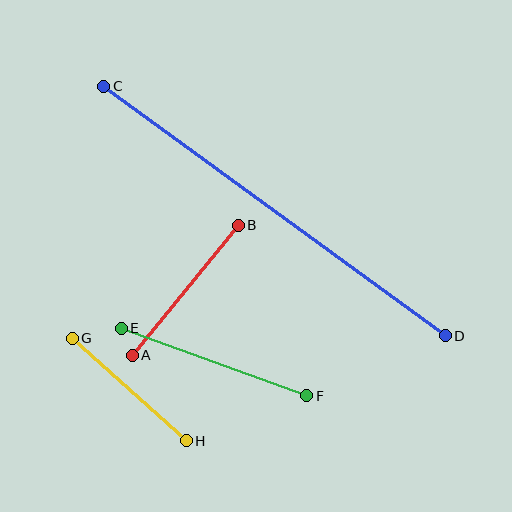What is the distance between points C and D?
The distance is approximately 423 pixels.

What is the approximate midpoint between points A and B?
The midpoint is at approximately (185, 290) pixels.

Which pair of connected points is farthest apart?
Points C and D are farthest apart.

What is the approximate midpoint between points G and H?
The midpoint is at approximately (129, 390) pixels.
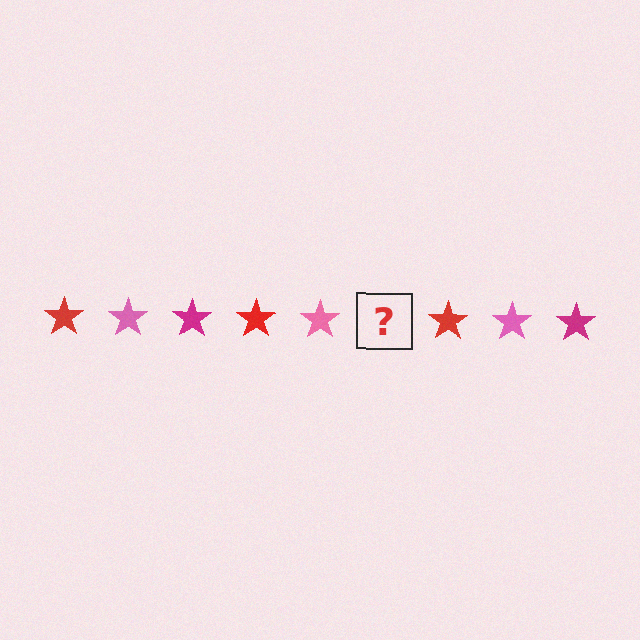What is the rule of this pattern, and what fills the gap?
The rule is that the pattern cycles through red, pink, magenta stars. The gap should be filled with a magenta star.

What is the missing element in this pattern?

****************

== Your goal ==
Restate the whole listing above exactly, except for its images.

== Result of the task ==
What is the distance between points C and D?
The distance is approximately 423 pixels.

What is the approximate midpoint between points A and B?
The midpoint is at approximately (185, 290) pixels.

Which pair of connected points is farthest apart?
Points C and D are farthest apart.

What is the approximate midpoint between points G and H?
The midpoint is at approximately (129, 390) pixels.
What is the rule of this pattern, and what fills the gap?
The rule is that the pattern cycles through red, pink, magenta stars. The gap should be filled with a magenta star.

What is the missing element in this pattern?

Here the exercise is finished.